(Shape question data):
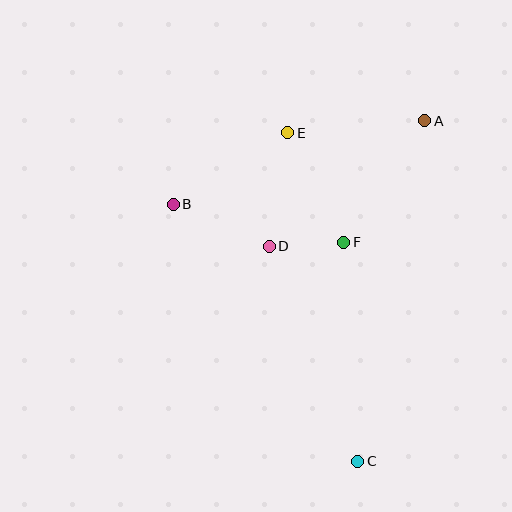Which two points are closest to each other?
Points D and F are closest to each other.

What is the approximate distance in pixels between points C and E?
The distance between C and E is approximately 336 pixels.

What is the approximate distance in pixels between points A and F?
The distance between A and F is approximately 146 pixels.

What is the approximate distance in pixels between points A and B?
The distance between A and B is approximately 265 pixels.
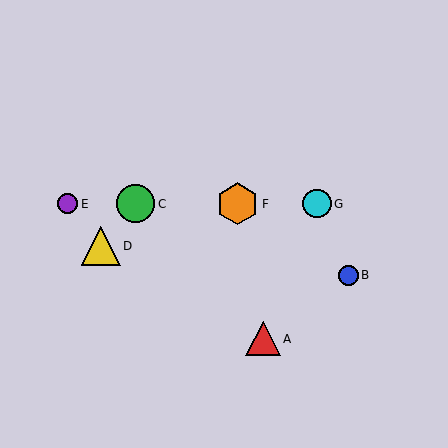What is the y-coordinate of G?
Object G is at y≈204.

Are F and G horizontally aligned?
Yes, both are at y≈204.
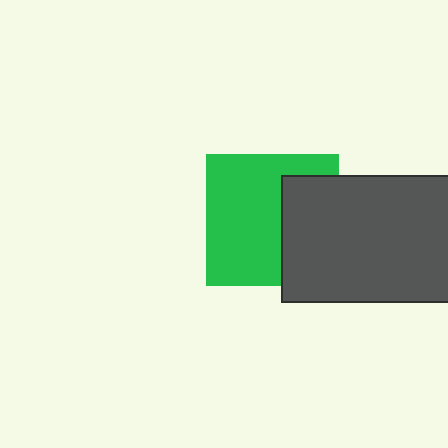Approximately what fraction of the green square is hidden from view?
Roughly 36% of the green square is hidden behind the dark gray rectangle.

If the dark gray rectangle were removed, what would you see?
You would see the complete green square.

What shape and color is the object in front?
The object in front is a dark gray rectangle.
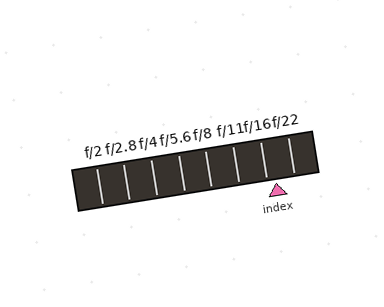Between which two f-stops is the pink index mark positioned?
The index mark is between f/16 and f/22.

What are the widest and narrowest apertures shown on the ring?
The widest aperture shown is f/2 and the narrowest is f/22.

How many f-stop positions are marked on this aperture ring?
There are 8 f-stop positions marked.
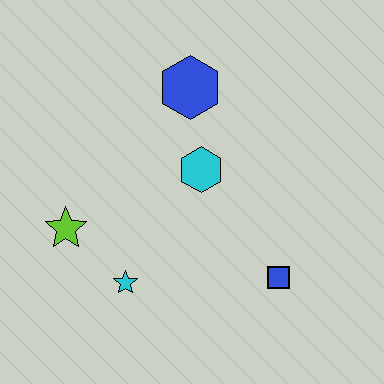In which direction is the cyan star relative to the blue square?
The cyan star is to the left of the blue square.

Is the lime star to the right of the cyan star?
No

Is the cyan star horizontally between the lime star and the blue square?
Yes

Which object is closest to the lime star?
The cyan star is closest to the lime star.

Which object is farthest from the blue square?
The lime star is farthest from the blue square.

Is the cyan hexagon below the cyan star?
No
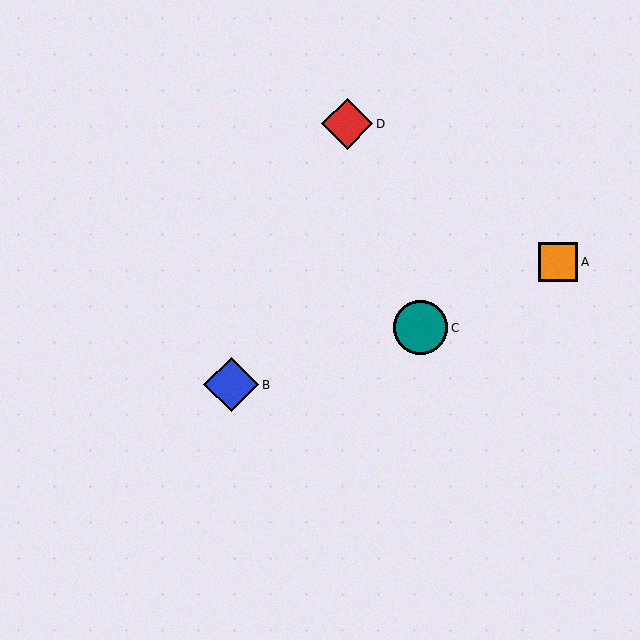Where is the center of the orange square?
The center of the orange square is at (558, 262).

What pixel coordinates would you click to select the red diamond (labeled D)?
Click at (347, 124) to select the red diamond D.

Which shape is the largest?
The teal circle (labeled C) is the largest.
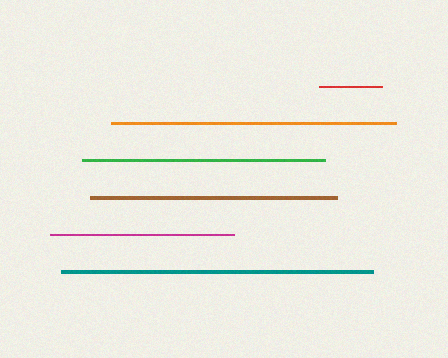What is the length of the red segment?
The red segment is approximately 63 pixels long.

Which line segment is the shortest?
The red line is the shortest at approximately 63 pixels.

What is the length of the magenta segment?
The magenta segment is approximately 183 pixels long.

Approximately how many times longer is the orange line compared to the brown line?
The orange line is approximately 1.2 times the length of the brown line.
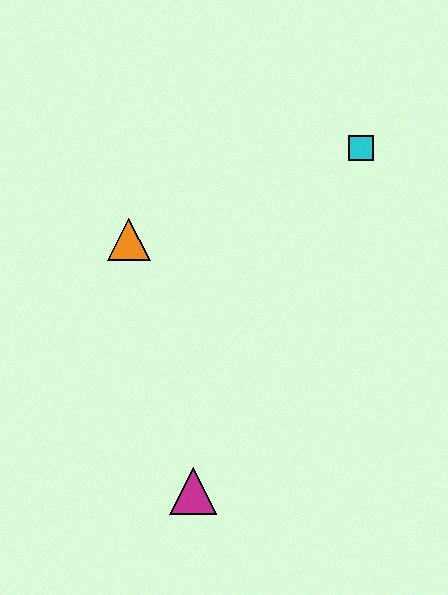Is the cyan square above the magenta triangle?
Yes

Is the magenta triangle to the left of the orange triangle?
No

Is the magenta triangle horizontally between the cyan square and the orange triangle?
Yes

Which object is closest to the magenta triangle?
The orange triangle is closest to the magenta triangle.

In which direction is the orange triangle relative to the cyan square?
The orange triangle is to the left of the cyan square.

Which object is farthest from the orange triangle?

(Work required):
Skipping the pictures, transcribe each line above exactly as it appears.

(Complete response):
Which two points are closest to each other?
Points D and F are closest to each other.

What is the approximate distance in pixels between points C and E?
The distance between C and E is approximately 336 pixels.

What is the approximate distance in pixels between points A and F?
The distance between A and F is approximately 146 pixels.

What is the approximate distance in pixels between points A and B?
The distance between A and B is approximately 265 pixels.
What is the y-coordinate of G?
Object G is at y≈204.

Are F and G horizontally aligned?
Yes, both are at y≈204.
Approximately what fraction of the green square is hidden from view?
Roughly 36% of the green square is hidden behind the dark gray rectangle.

If the dark gray rectangle were removed, what would you see?
You would see the complete green square.

What shape and color is the object in front?
The object in front is a dark gray rectangle.
Between which two f-stops is the pink index mark positioned?
The index mark is between f/16 and f/22.

What are the widest and narrowest apertures shown on the ring?
The widest aperture shown is f/2 and the narrowest is f/22.

How many f-stop positions are marked on this aperture ring?
There are 8 f-stop positions marked.
In which direction is the cyan star relative to the blue square?
The cyan star is to the left of the blue square.

Is the lime star to the right of the cyan star?
No

Is the cyan star horizontally between the lime star and the blue square?
Yes

Which object is closest to the lime star?
The cyan star is closest to the lime star.

Which object is farthest from the blue square?
The lime star is farthest from the blue square.

Is the cyan hexagon below the cyan star?
No
Where is the center of the orange square?
The center of the orange square is at (558, 262).

What pixel coordinates would you click to select the red diamond (labeled D)?
Click at (347, 124) to select the red diamond D.

Which shape is the largest?
The teal circle (labeled C) is the largest.
What is the length of the red segment?
The red segment is approximately 63 pixels long.

Which line segment is the shortest?
The red line is the shortest at approximately 63 pixels.

What is the length of the magenta segment?
The magenta segment is approximately 183 pixels long.

Approximately how many times longer is the orange line compared to the brown line?
The orange line is approximately 1.2 times the length of the brown line.
Is the cyan square above the magenta triangle?
Yes

Is the magenta triangle to the left of the orange triangle?
No

Is the magenta triangle horizontally between the cyan square and the orange triangle?
Yes

Which object is closest to the magenta triangle?
The orange triangle is closest to the magenta triangle.

In which direction is the orange triangle relative to the cyan square?
The orange triangle is to the left of the cyan square.

Which object is farthest from the orange triangle?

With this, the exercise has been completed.